**INFORMATION SUPPLIED:**
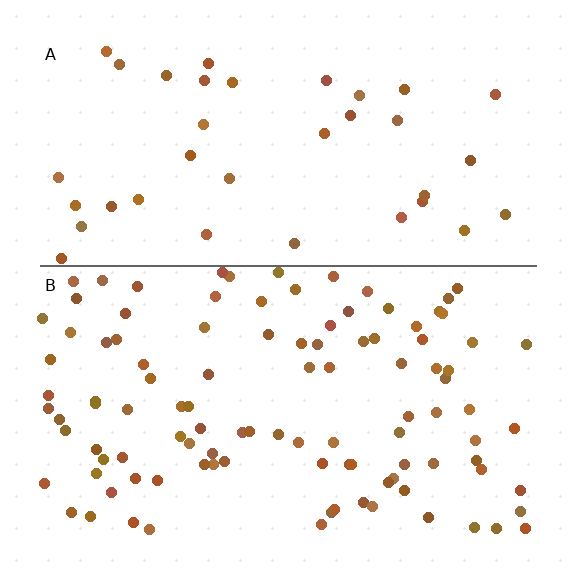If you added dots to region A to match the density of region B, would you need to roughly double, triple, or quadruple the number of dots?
Approximately triple.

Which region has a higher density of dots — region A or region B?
B (the bottom).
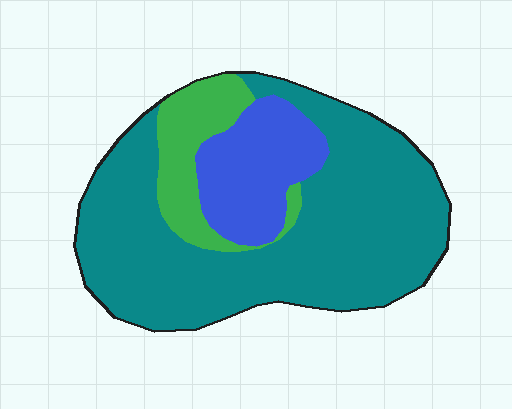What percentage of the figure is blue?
Blue covers around 20% of the figure.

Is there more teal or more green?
Teal.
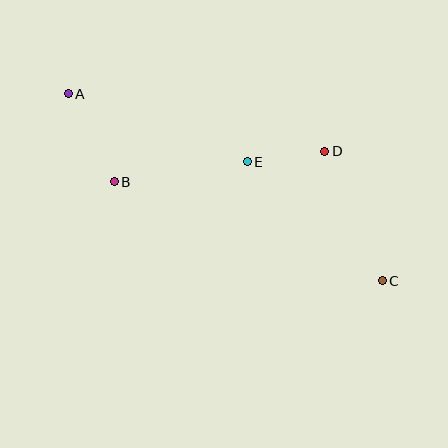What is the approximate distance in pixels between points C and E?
The distance between C and E is approximately 180 pixels.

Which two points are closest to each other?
Points D and E are closest to each other.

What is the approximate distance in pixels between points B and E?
The distance between B and E is approximately 134 pixels.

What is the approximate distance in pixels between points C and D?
The distance between C and D is approximately 142 pixels.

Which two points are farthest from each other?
Points A and C are farthest from each other.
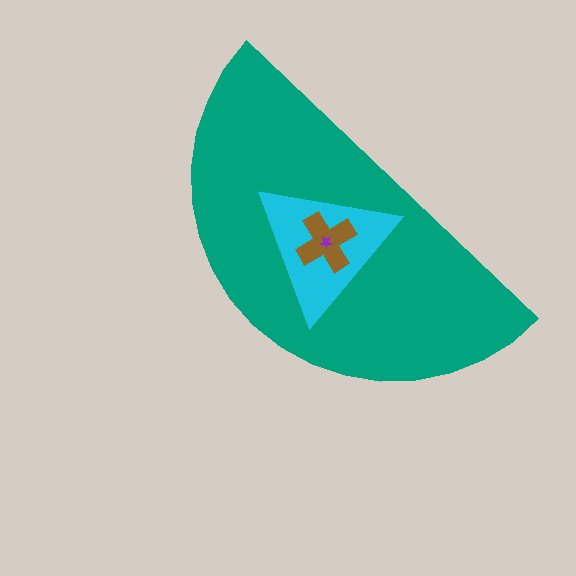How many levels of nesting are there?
4.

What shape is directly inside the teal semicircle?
The cyan triangle.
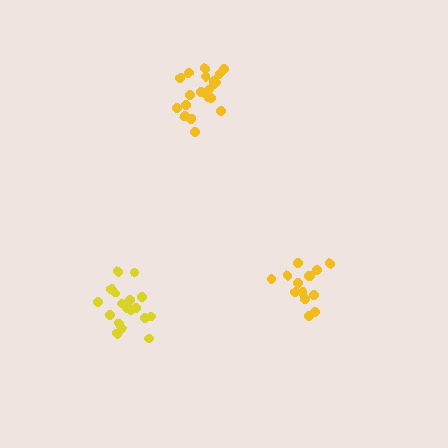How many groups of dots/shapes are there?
There are 3 groups.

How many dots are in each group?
Group 1: 14 dots, Group 2: 18 dots, Group 3: 20 dots (52 total).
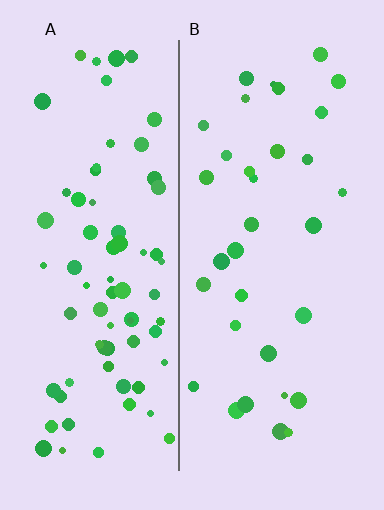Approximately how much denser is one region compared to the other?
Approximately 2.2× — region A over region B.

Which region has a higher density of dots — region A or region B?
A (the left).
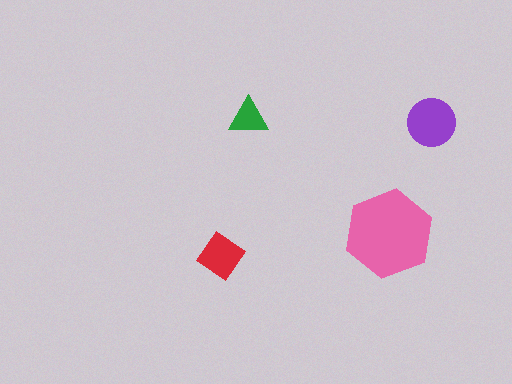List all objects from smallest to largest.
The green triangle, the red diamond, the purple circle, the pink hexagon.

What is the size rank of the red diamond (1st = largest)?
3rd.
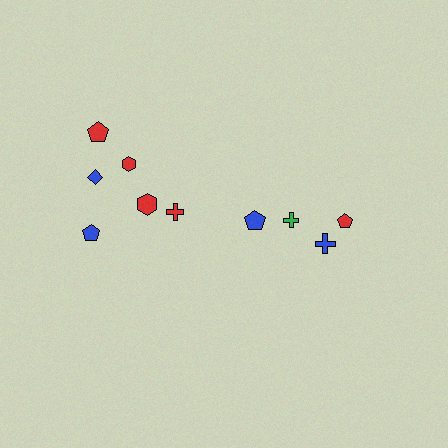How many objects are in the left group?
There are 6 objects.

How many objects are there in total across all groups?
There are 10 objects.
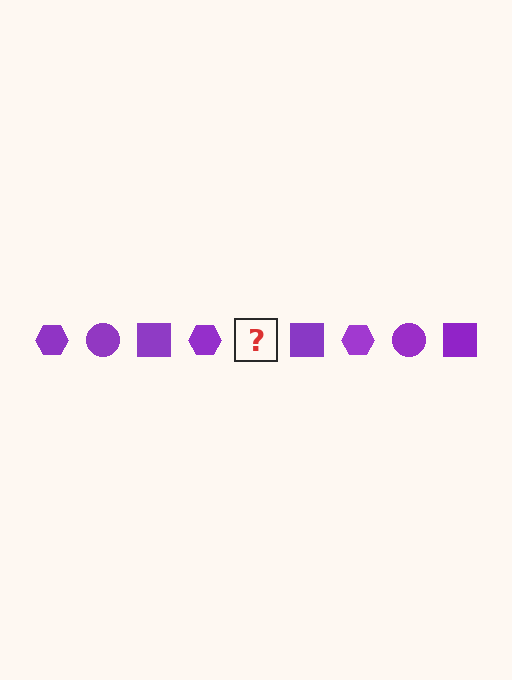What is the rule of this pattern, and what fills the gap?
The rule is that the pattern cycles through hexagon, circle, square shapes in purple. The gap should be filled with a purple circle.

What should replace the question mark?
The question mark should be replaced with a purple circle.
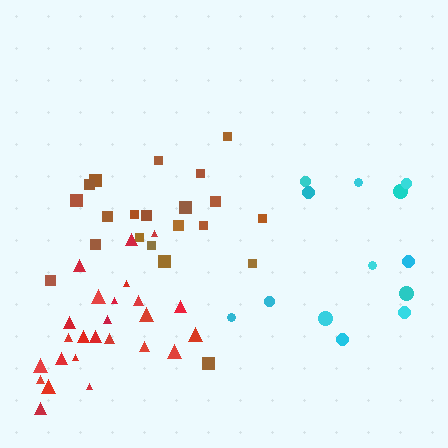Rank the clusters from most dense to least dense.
red, brown, cyan.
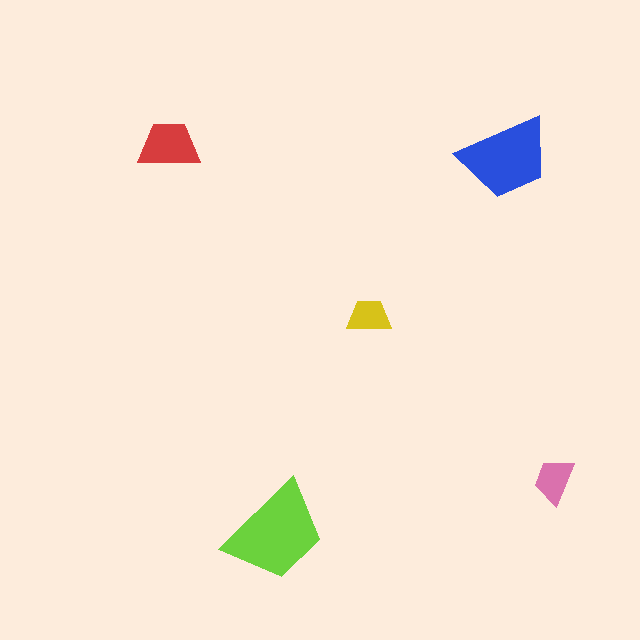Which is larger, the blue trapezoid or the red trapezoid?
The blue one.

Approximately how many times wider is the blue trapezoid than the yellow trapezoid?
About 2 times wider.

**WHAT THE TASK REQUIRES:** Exactly as written, return every line of the listing, but not the pictures.

**OUTPUT OF THE EXERCISE:**
If you added dots to region A to match the density of region B, would you need to roughly double, triple, or quadruple the number of dots?
Approximately triple.

Which region has a higher density of dots — region A or region B?
B (the bottom).
What percentage of the figure is blue?
Blue covers around 20% of the figure.

Is there more teal or more green?
Teal.
What is the approximate distance in pixels between points C and E?
The distance between C and E is approximately 180 pixels.

Which two points are closest to each other?
Points D and E are closest to each other.

What is the approximate distance in pixels between points B and E?
The distance between B and E is approximately 134 pixels.

What is the approximate distance in pixels between points C and D?
The distance between C and D is approximately 142 pixels.

Which two points are farthest from each other?
Points A and C are farthest from each other.
How many levels of nesting are there?
4.

What shape is directly inside the teal semicircle?
The cyan triangle.
How many groups of dots/shapes are there?
There are 3 groups.

How many dots are in each group?
Group 1: 14 dots, Group 2: 18 dots, Group 3: 20 dots (52 total).
Approximately how much denser is one region compared to the other?
Approximately 2.2× — region A over region B.

Which region has a higher density of dots — region A or region B?
A (the left).
List all objects from smallest to largest.
The green triangle, the red diamond, the purple circle, the pink hexagon.

What is the size rank of the red diamond (1st = largest)?
3rd.
How many objects are in the left group?
There are 6 objects.

How many objects are there in total across all groups?
There are 10 objects.
What is the rule of this pattern, and what fills the gap?
The rule is that the pattern cycles through hexagon, circle, square shapes in purple. The gap should be filled with a purple circle.

What should replace the question mark?
The question mark should be replaced with a purple circle.
Rank the clusters from most dense to least dense.
red, brown, cyan.
Which is larger, the blue trapezoid or the red trapezoid?
The blue one.

Approximately how many times wider is the blue trapezoid than the yellow trapezoid?
About 2 times wider.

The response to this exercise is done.